DESCRIPTION OF THE TASK:
Print the entries that appear below, exactly as written and without their pictures.
##############################
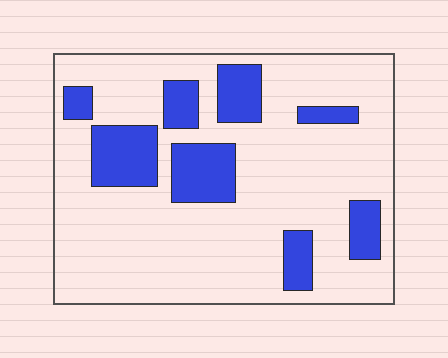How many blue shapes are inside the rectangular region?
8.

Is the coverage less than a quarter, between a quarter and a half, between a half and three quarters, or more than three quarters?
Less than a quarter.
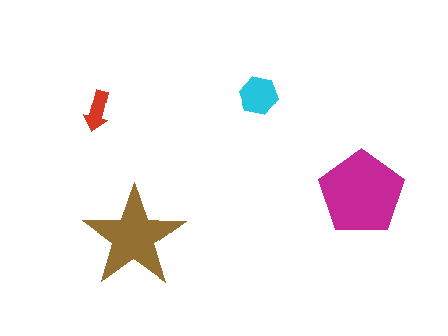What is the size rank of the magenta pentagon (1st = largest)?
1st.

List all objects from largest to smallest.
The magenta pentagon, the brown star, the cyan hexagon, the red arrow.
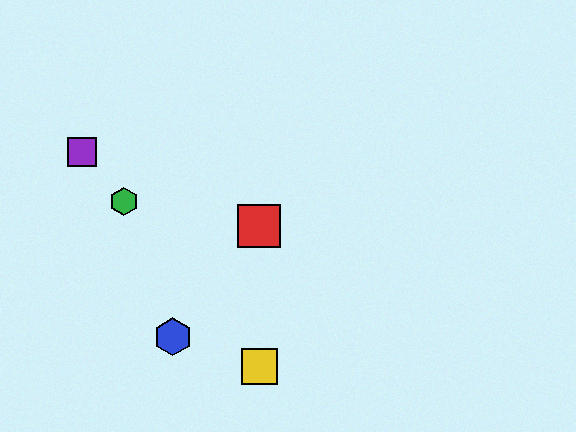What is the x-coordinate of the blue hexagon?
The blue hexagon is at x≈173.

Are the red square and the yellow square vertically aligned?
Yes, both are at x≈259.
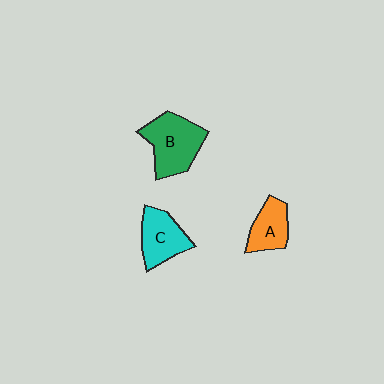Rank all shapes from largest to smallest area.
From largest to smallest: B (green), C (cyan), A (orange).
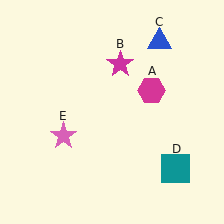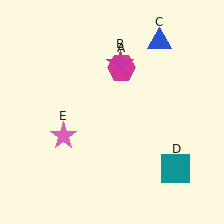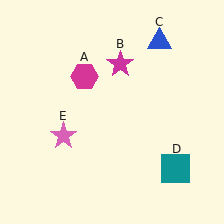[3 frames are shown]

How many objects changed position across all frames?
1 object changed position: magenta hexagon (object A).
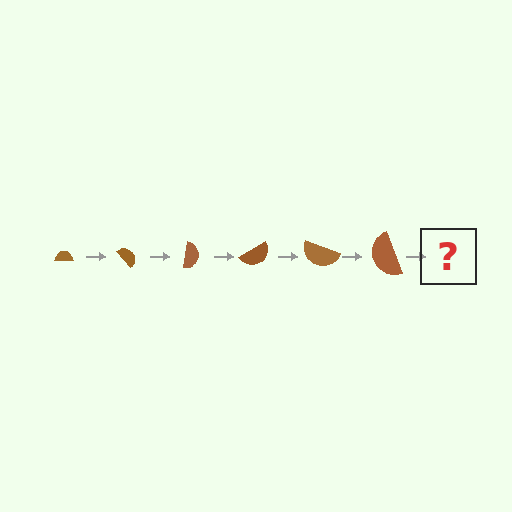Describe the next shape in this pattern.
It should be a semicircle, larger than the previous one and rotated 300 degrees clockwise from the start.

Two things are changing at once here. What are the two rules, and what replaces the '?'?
##############################
FULL ANSWER:
How many blue shapes are inside the rectangular region?
8.

Is the coverage less than a quarter, between a quarter and a half, between a half and three quarters, or more than three quarters?
Less than a quarter.
What is the size rank of the magenta pentagon (1st = largest)?
1st.

List all objects from largest to smallest.
The magenta pentagon, the brown star, the cyan hexagon, the red arrow.
What is the x-coordinate of the blue hexagon?
The blue hexagon is at x≈173.

Are the red square and the yellow square vertically aligned?
Yes, both are at x≈259.
Rank all shapes from largest to smallest area.
From largest to smallest: B (green), C (cyan), A (orange).
[3 frames are shown]

How many objects changed position across all frames?
1 object changed position: magenta hexagon (object A).
Describe the next shape in this pattern.
It should be a semicircle, larger than the previous one and rotated 300 degrees clockwise from the start.

Two things are changing at once here. What are the two rules, and what replaces the '?'?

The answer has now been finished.